▸ WORK TO BE COMPLETED: Give back only the lines from the one that contains "In what direction" through the one that contains "[3 frames are shown]", word for word and without images.

▸ EXTRACTED INFORMATION:
— BEGIN —

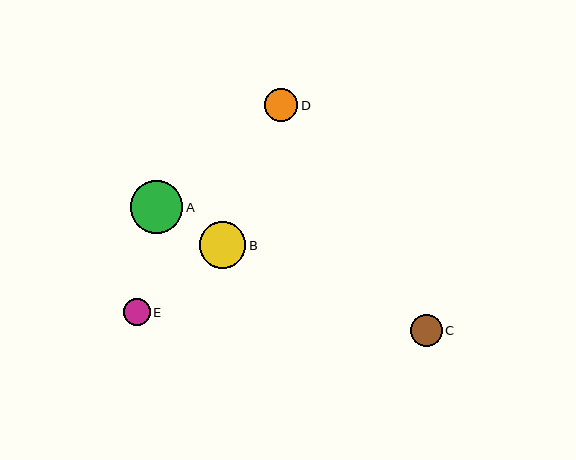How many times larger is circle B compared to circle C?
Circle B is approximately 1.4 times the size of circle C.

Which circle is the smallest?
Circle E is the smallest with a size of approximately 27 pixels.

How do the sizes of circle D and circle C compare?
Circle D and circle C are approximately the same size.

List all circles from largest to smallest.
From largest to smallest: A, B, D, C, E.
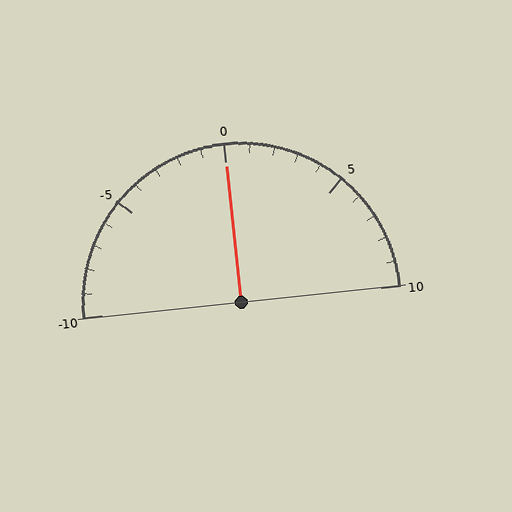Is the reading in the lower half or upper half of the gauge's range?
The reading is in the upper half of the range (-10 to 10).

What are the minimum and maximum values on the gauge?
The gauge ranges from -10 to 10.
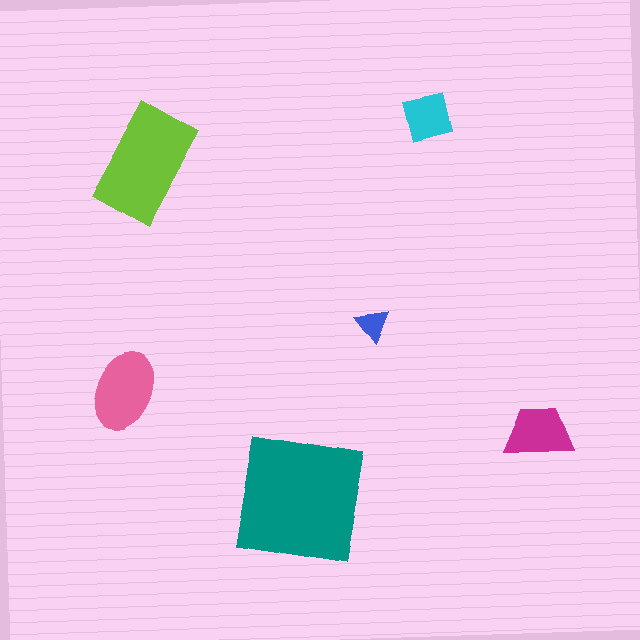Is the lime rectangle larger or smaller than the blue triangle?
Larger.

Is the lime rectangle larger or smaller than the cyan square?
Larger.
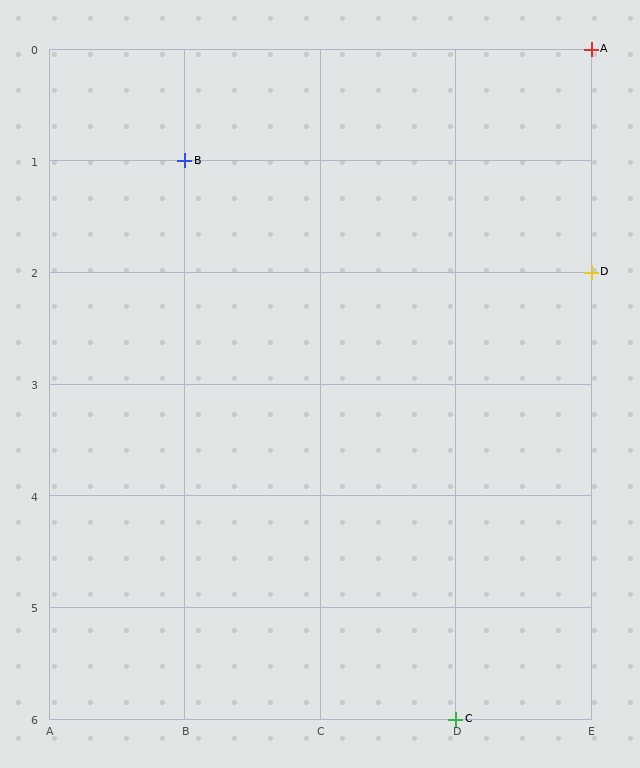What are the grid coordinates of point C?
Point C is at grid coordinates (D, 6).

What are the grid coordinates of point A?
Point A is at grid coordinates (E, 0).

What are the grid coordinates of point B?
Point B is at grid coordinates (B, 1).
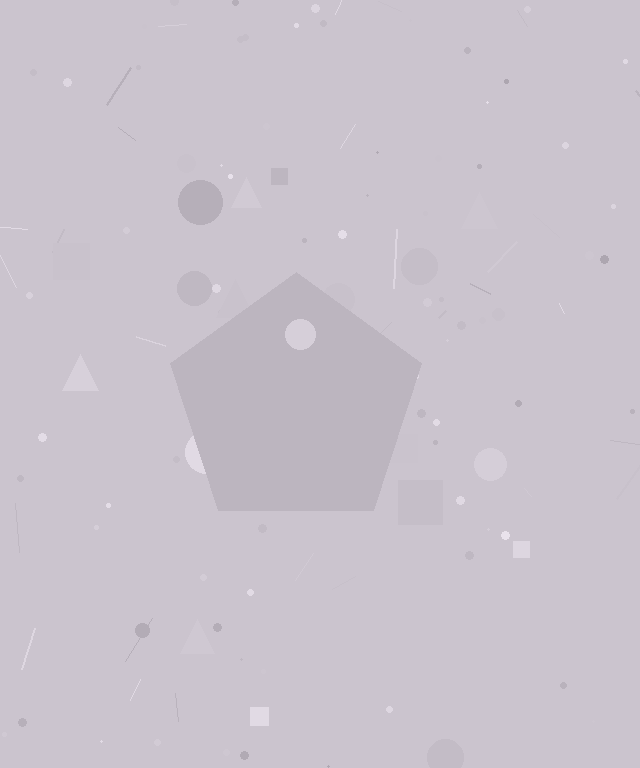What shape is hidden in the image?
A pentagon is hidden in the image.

— END —
— BEGIN —

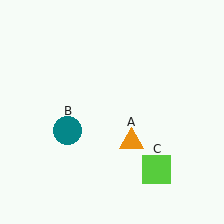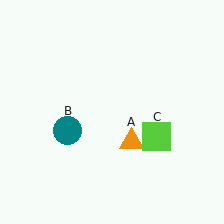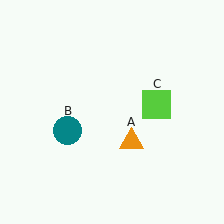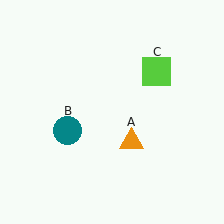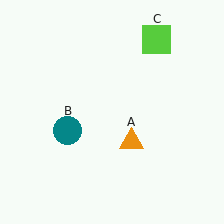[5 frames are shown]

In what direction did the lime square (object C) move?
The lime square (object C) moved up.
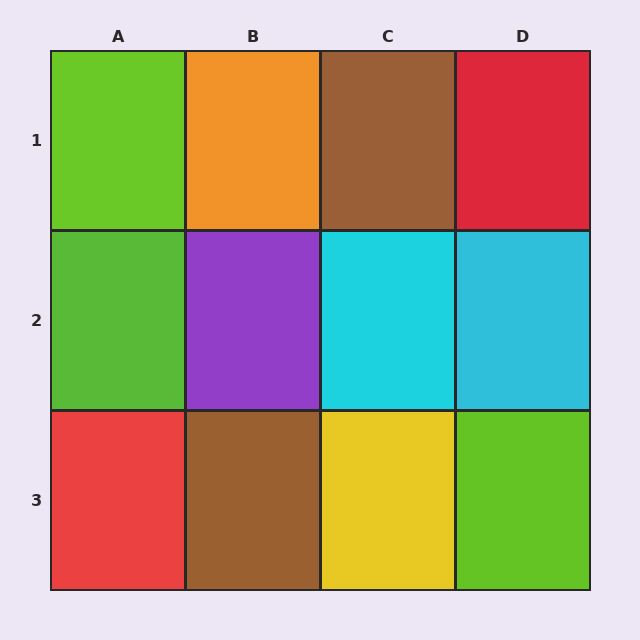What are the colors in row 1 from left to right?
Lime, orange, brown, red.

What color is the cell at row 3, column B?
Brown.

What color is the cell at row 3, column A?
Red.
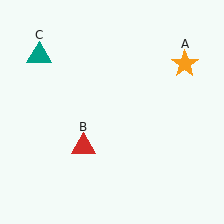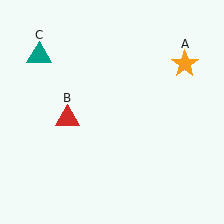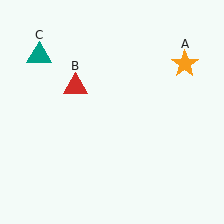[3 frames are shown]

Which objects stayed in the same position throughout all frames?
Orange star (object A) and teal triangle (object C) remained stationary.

— END —

▸ FINISHED ANSWER:
In what direction did the lime square (object C) move?
The lime square (object C) moved up.
What are the colors in row 1 from left to right?
Lime, orange, brown, red.

What color is the cell at row 3, column B?
Brown.

What color is the cell at row 3, column A?
Red.
[3 frames are shown]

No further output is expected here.